___ Provided data ___

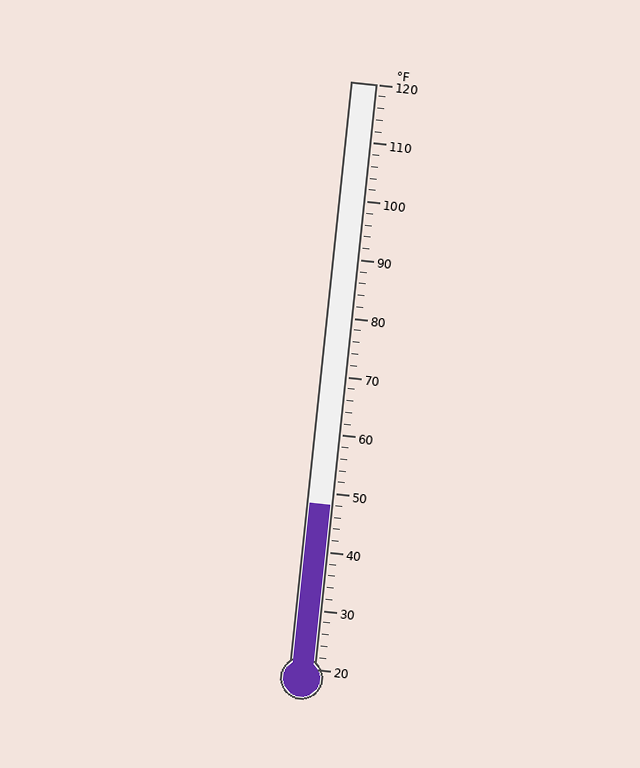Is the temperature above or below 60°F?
The temperature is below 60°F.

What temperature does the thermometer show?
The thermometer shows approximately 48°F.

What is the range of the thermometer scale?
The thermometer scale ranges from 20°F to 120°F.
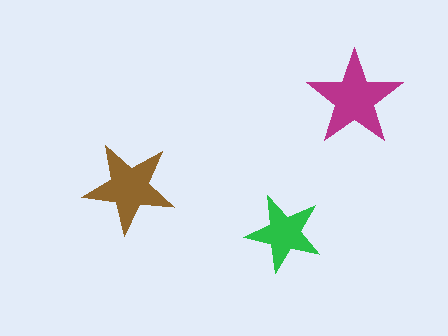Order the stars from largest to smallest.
the magenta one, the brown one, the green one.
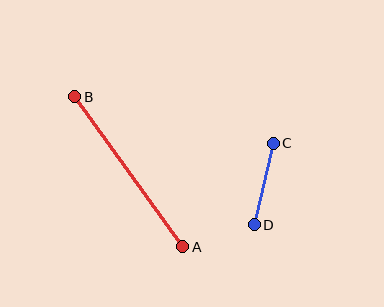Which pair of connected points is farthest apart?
Points A and B are farthest apart.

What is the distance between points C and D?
The distance is approximately 84 pixels.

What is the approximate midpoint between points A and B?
The midpoint is at approximately (129, 172) pixels.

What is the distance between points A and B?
The distance is approximately 184 pixels.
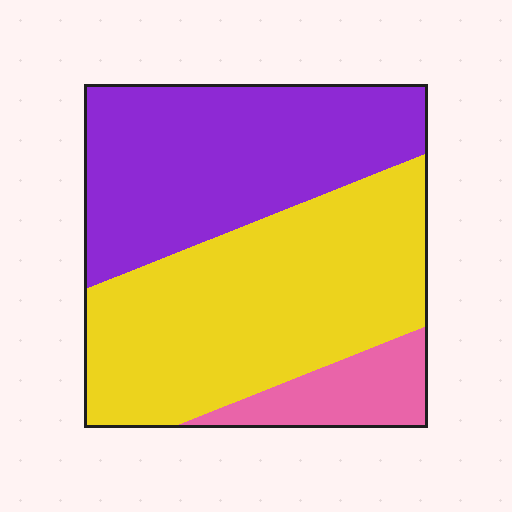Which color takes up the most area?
Yellow, at roughly 50%.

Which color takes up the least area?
Pink, at roughly 10%.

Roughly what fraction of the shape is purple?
Purple covers around 40% of the shape.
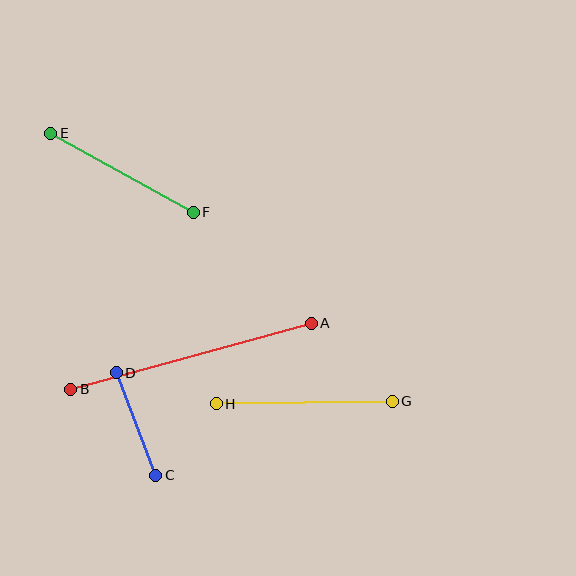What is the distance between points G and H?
The distance is approximately 176 pixels.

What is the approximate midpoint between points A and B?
The midpoint is at approximately (191, 356) pixels.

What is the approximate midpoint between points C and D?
The midpoint is at approximately (136, 424) pixels.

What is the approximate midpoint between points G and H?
The midpoint is at approximately (304, 403) pixels.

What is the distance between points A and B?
The distance is approximately 249 pixels.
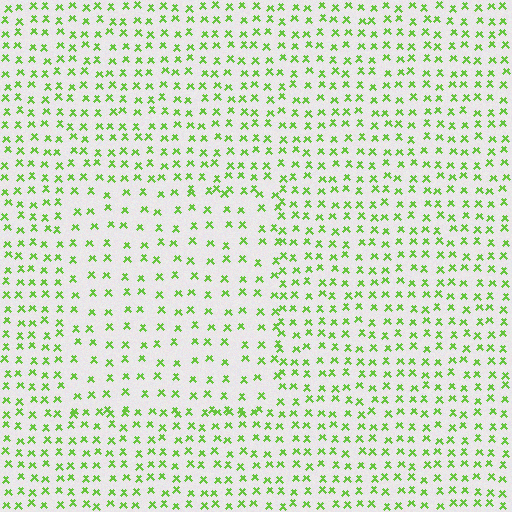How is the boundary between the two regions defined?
The boundary is defined by a change in element density (approximately 1.6x ratio). All elements are the same color, size, and shape.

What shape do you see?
I see a rectangle.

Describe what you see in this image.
The image contains small lime elements arranged at two different densities. A rectangle-shaped region is visible where the elements are less densely packed than the surrounding area.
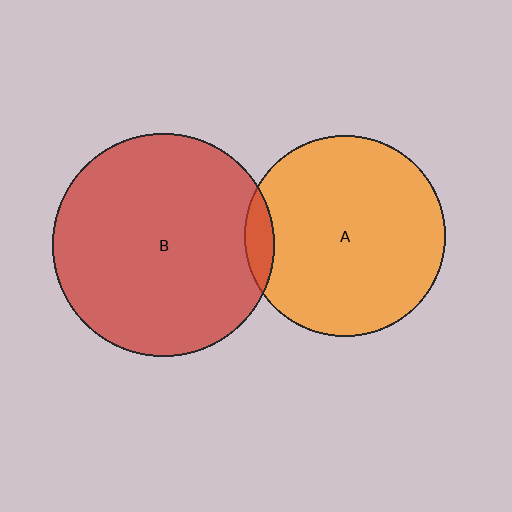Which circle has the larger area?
Circle B (red).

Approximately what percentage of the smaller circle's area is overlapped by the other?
Approximately 5%.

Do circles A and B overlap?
Yes.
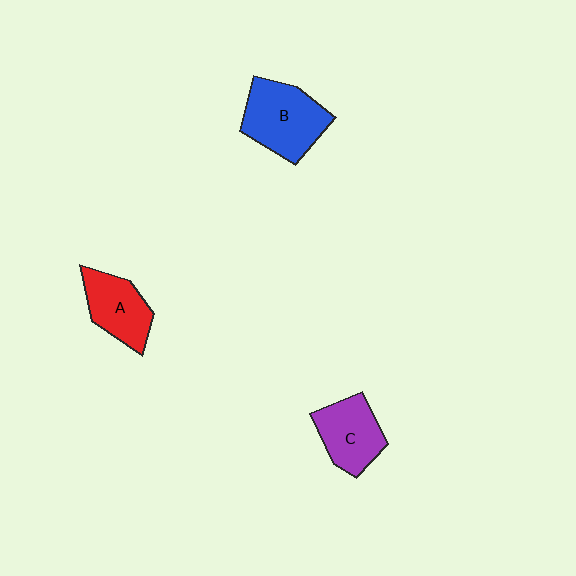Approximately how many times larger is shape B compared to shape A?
Approximately 1.3 times.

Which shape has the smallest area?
Shape A (red).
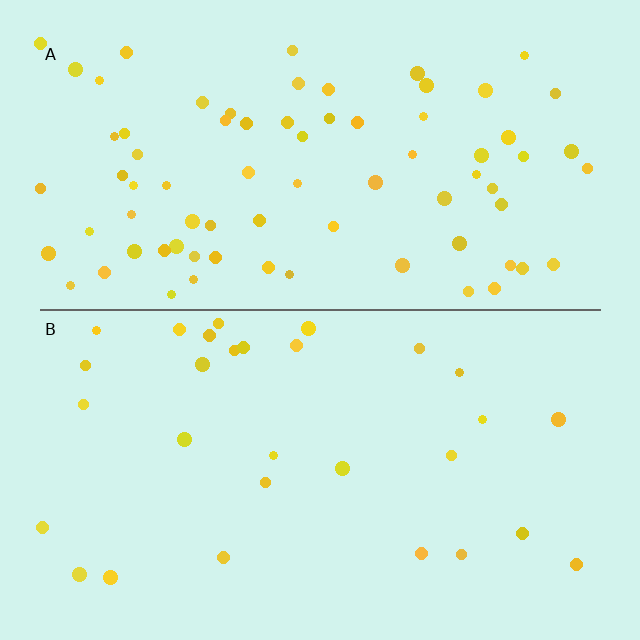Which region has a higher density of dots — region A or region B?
A (the top).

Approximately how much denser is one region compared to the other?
Approximately 2.5× — region A over region B.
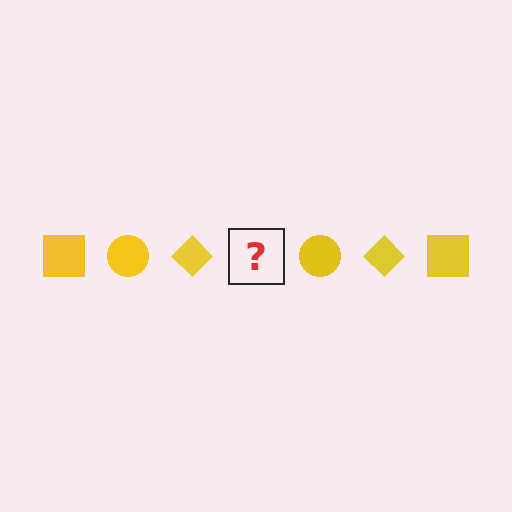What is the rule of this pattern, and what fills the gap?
The rule is that the pattern cycles through square, circle, diamond shapes in yellow. The gap should be filled with a yellow square.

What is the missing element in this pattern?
The missing element is a yellow square.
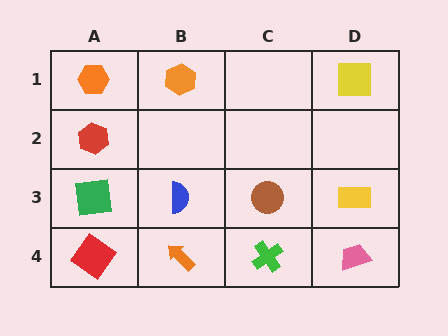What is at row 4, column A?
A red diamond.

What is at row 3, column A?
A green square.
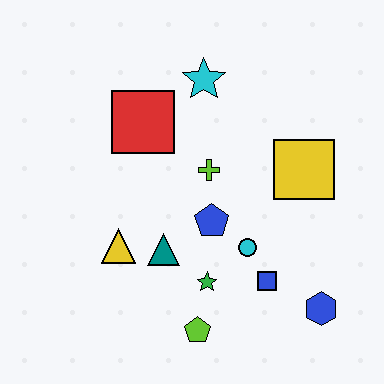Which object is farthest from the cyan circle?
The cyan star is farthest from the cyan circle.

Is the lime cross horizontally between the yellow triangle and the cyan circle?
Yes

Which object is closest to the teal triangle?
The yellow triangle is closest to the teal triangle.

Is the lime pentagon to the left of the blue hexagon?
Yes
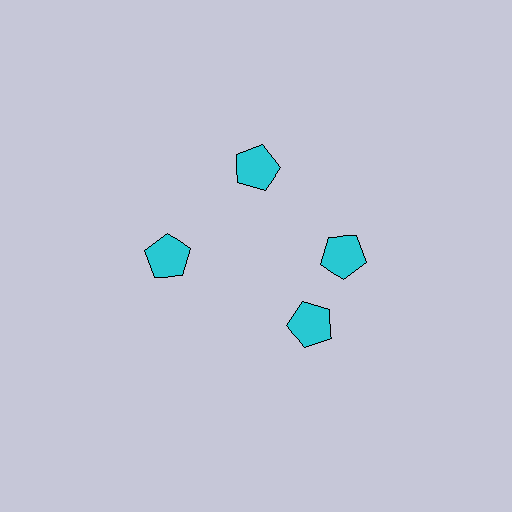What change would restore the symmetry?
The symmetry would be restored by rotating it back into even spacing with its neighbors so that all 4 pentagons sit at equal angles and equal distance from the center.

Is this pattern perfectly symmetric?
No. The 4 cyan pentagons are arranged in a ring, but one element near the 6 o'clock position is rotated out of alignment along the ring, breaking the 4-fold rotational symmetry.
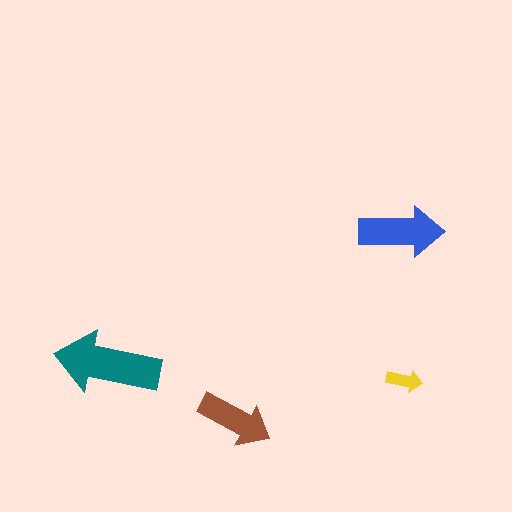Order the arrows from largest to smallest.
the teal one, the blue one, the brown one, the yellow one.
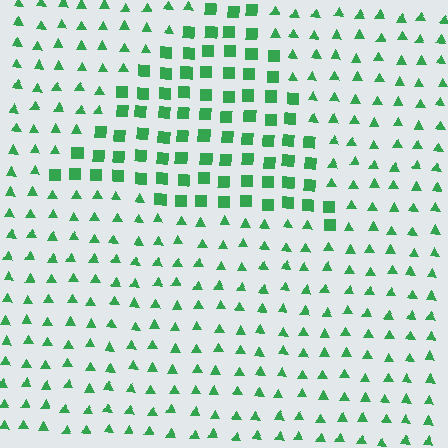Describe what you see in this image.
The image is filled with small green elements arranged in a uniform grid. A triangle-shaped region contains squares, while the surrounding area contains triangles. The boundary is defined purely by the change in element shape.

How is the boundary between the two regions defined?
The boundary is defined by a change in element shape: squares inside vs. triangles outside. All elements share the same color and spacing.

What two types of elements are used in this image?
The image uses squares inside the triangle region and triangles outside it.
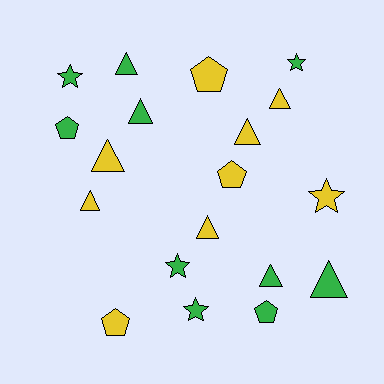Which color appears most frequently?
Green, with 10 objects.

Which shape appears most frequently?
Triangle, with 9 objects.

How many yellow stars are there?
There is 1 yellow star.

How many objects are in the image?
There are 19 objects.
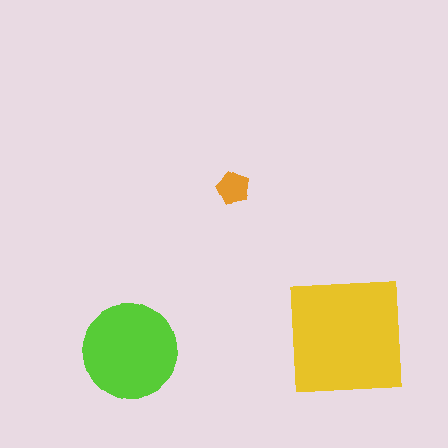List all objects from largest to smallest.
The yellow square, the lime circle, the orange pentagon.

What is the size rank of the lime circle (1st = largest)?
2nd.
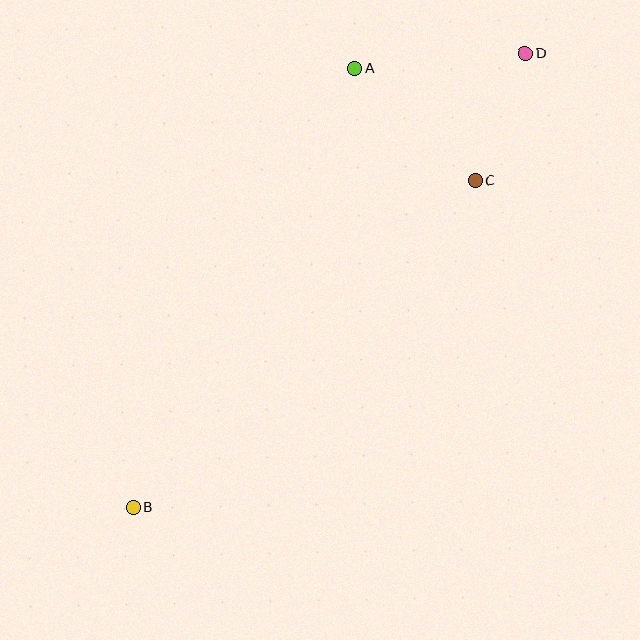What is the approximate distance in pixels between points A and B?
The distance between A and B is approximately 492 pixels.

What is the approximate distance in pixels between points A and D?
The distance between A and D is approximately 172 pixels.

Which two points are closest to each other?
Points C and D are closest to each other.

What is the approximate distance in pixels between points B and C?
The distance between B and C is approximately 473 pixels.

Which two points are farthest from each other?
Points B and D are farthest from each other.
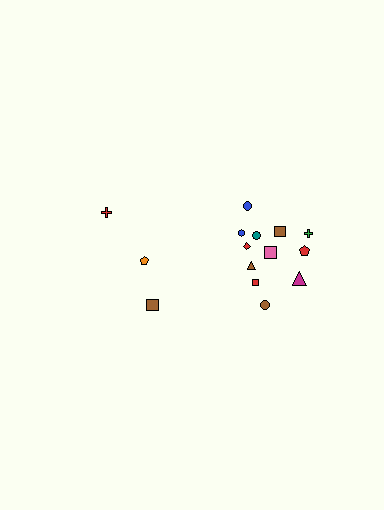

___

» Exercise directions: Copy out the entries verbatim and leave the images out.

» Exercise output:
Is the temperature above or below 60°F?
The temperature is below 60°F.

What temperature does the thermometer show?
The thermometer shows approximately 48°F.

What is the range of the thermometer scale?
The thermometer scale ranges from 20°F to 120°F.
Order the stars from largest to smallest.
the magenta one, the brown one, the green one.
Which pair of connected points is farthest apart?
Points A and B are farthest apart.

What is the distance between points C and D?
The distance is approximately 84 pixels.

What is the approximate midpoint between points A and B?
The midpoint is at approximately (129, 172) pixels.

What is the distance between points A and B?
The distance is approximately 184 pixels.
Which color takes up the most area?
Yellow, at roughly 50%.

Which color takes up the least area?
Pink, at roughly 10%.

Roughly what fraction of the shape is purple?
Purple covers around 40% of the shape.
What is the distance between points G and H?
The distance is approximately 176 pixels.

What is the approximate midpoint between points A and B?
The midpoint is at approximately (191, 356) pixels.

What is the approximate midpoint between points C and D?
The midpoint is at approximately (136, 424) pixels.

What is the approximate midpoint between points G and H?
The midpoint is at approximately (304, 403) pixels.

What is the distance between points A and B?
The distance is approximately 249 pixels.
How is the boundary between the two regions defined?
The boundary is defined by a change in element density (approximately 1.6x ratio). All elements are the same color, size, and shape.

What shape do you see?
I see a rectangle.

Describe what you see in this image.
The image contains small lime elements arranged at two different densities. A rectangle-shaped region is visible where the elements are less densely packed than the surrounding area.
Which circle has the larger area?
Circle B (red).

Approximately what percentage of the smaller circle's area is overlapped by the other?
Approximately 5%.

Do circles A and B overlap?
Yes.
Approximately how many times larger is shape B compared to shape A?
Approximately 1.3 times.

Which shape has the smallest area?
Shape A (red).
Which region has a higher density of dots — region A or region B?
A (the top).

Approximately how much denser is one region compared to the other?
Approximately 2.5× — region A over region B.
What is the rule of this pattern, and what fills the gap?
The rule is that the pattern cycles through square, circle, diamond shapes in yellow. The gap should be filled with a yellow square.

What is the missing element in this pattern?
The missing element is a yellow square.
What is at row 4, column A?
A red diamond.

What is at row 3, column A?
A green square.
Which object is farthest from the cyan circle?
The cyan star is farthest from the cyan circle.

Is the lime cross horizontally between the yellow triangle and the cyan circle?
Yes

Which object is closest to the teal triangle?
The yellow triangle is closest to the teal triangle.

Is the lime pentagon to the left of the blue hexagon?
Yes
What change would restore the symmetry?
The symmetry would be restored by rotating it back into even spacing with its neighbors so that all 4 pentagons sit at equal angles and equal distance from the center.

Is this pattern perfectly symmetric?
No. The 4 cyan pentagons are arranged in a ring, but one element near the 6 o'clock position is rotated out of alignment along the ring, breaking the 4-fold rotational symmetry.
Order the arrows from largest to smallest.
the teal one, the blue one, the brown one, the yellow one.
Describe what you see in this image.
The image is filled with small green elements arranged in a uniform grid. A triangle-shaped region contains squares, while the surrounding area contains triangles. The boundary is defined purely by the change in element shape.

How is the boundary between the two regions defined?
The boundary is defined by a change in element shape: squares inside vs. triangles outside. All elements share the same color and spacing.

What two types of elements are used in this image?
The image uses squares inside the triangle region and triangles outside it.
Which color appears most frequently?
Green, with 10 objects.

Which shape appears most frequently?
Triangle, with 9 objects.

How many yellow stars are there?
There is 1 yellow star.

How many objects are in the image?
There are 19 objects.
List all objects from largest to smallest.
The yellow square, the lime circle, the orange pentagon.

What is the size rank of the lime circle (1st = largest)?
2nd.
What is the approximate distance in pixels between points A and B?
The distance between A and B is approximately 492 pixels.

What is the approximate distance in pixels between points A and D?
The distance between A and D is approximately 172 pixels.

Which two points are closest to each other?
Points C and D are closest to each other.

What is the approximate distance in pixels between points B and C?
The distance between B and C is approximately 473 pixels.

Which two points are farthest from each other?
Points B and D are farthest from each other.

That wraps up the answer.